EXERCISE DIRECTIONS:
What's needed is an exact copy of the lines from the one that contains "Which objects stayed" to the end of the data below, leaving the pictures out.

GIVEN ENTRIES:
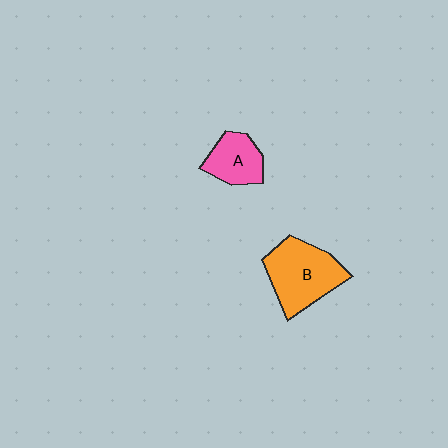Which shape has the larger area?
Shape B (orange).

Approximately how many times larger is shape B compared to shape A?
Approximately 1.7 times.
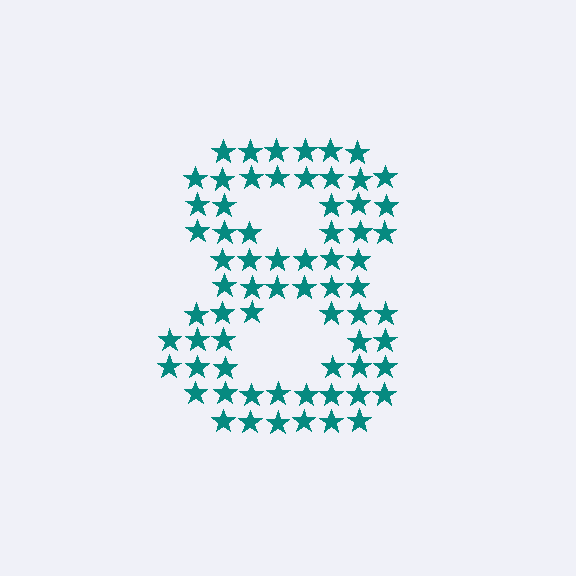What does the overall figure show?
The overall figure shows the digit 8.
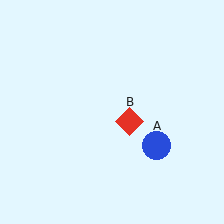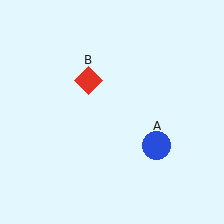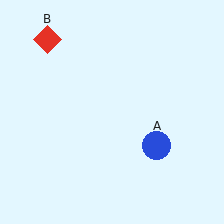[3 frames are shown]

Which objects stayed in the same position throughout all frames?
Blue circle (object A) remained stationary.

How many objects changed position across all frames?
1 object changed position: red diamond (object B).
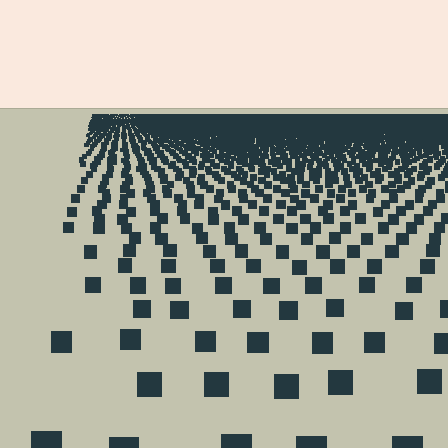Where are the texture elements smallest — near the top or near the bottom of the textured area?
Near the top.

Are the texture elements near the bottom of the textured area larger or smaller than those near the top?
Larger. Near the bottom, elements are closer to the viewer and appear at a bigger on-screen size.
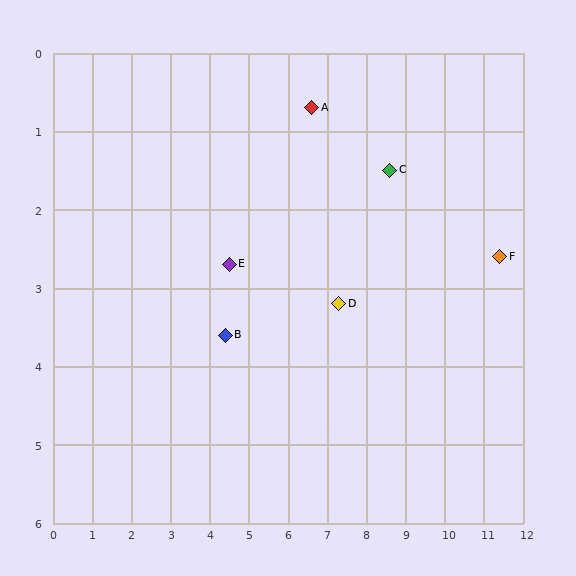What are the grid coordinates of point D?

REPLY:
Which objects stayed in the same position throughout all frames?
Blue circle (object A) remained stationary.

How many objects changed position across all frames?
1 object changed position: red diamond (object B).
Where are the texture elements smallest — near the top or near the bottom of the textured area?
Near the top.

Are the texture elements near the bottom of the textured area larger or smaller than those near the top?
Larger. Near the bottom, elements are closer to the viewer and appear at a bigger on-screen size.
What are the grid coordinates of point D?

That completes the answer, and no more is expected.